Problem to solve: Produce an exact transcription of the listing below, omitting the pictures.

Visual perception records:
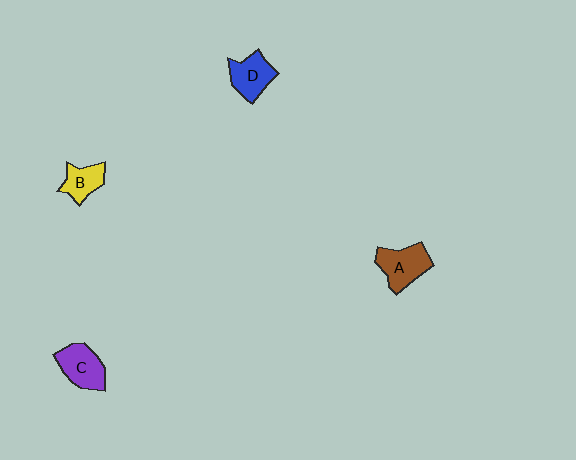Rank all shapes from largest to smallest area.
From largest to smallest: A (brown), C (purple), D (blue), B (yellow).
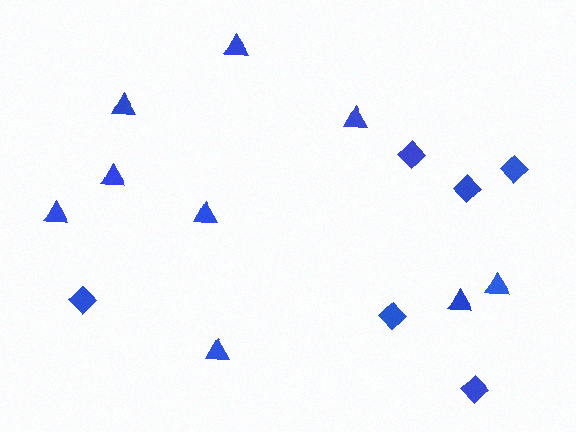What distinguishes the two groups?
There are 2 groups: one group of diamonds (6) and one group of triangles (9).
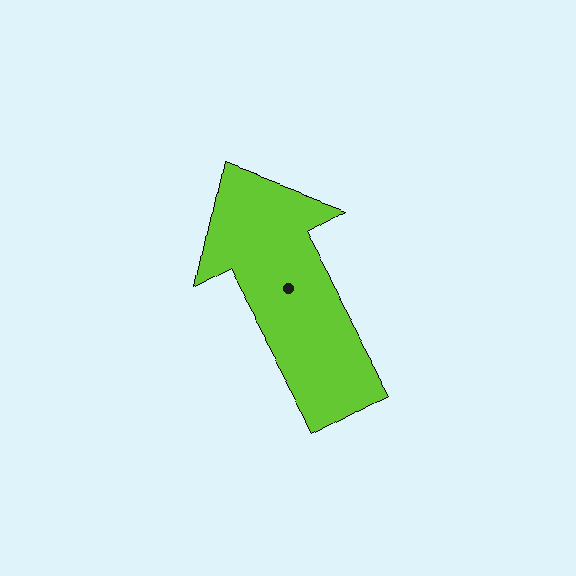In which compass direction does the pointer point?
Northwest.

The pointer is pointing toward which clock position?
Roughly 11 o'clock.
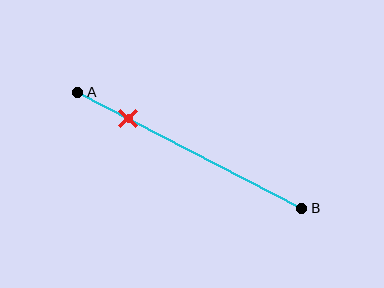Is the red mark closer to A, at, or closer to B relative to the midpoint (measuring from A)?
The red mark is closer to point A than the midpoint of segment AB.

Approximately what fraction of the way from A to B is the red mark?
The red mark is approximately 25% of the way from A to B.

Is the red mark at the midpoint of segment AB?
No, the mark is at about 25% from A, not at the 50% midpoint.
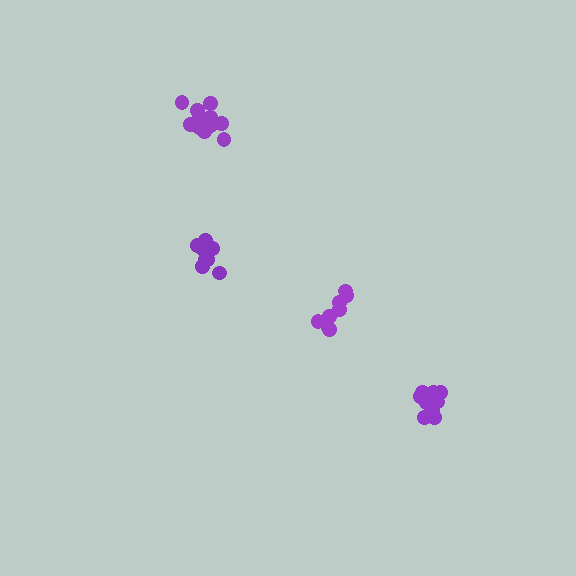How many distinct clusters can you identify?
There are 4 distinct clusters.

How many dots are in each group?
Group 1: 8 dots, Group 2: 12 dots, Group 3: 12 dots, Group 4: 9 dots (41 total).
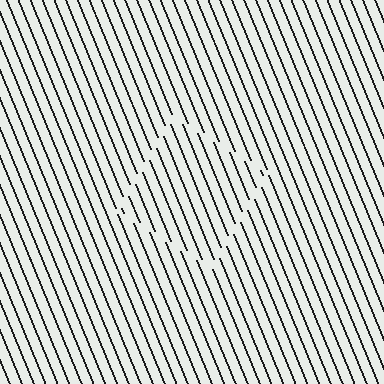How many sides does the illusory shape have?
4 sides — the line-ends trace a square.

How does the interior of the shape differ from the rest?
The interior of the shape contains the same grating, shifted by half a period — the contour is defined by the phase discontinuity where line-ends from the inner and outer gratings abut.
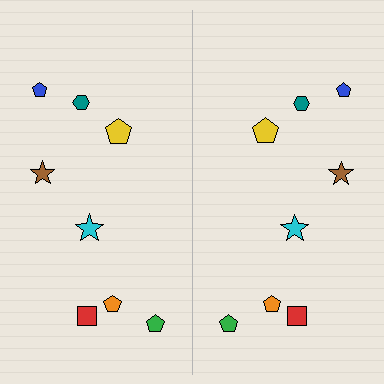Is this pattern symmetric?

The completed task:
Rank all shapes from largest to smallest area.
From largest to smallest: A (brown), C (purple), D (blue), B (yellow).
What distinguishes the two groups?
There are 2 groups: one group of diamonds (6) and one group of triangles (9).
In which compass direction does the pointer point?
Northwest.

The pointer is pointing toward which clock position?
Roughly 11 o'clock.
Is the red mark closer to A, at, or closer to B relative to the midpoint (measuring from A)?
The red mark is closer to point A than the midpoint of segment AB.

Approximately what fraction of the way from A to B is the red mark?
The red mark is approximately 25% of the way from A to B.

Is the red mark at the midpoint of segment AB?
No, the mark is at about 25% from A, not at the 50% midpoint.
How many distinct clusters can you identify?
There are 4 distinct clusters.

How many dots are in each group?
Group 1: 8 dots, Group 2: 12 dots, Group 3: 12 dots, Group 4: 9 dots (41 total).
How many sides does the illusory shape have?
4 sides — the line-ends trace a square.

How does the interior of the shape differ from the rest?
The interior of the shape contains the same grating, shifted by half a period — the contour is defined by the phase discontinuity where line-ends from the inner and outer gratings abut.
Is this pattern symmetric?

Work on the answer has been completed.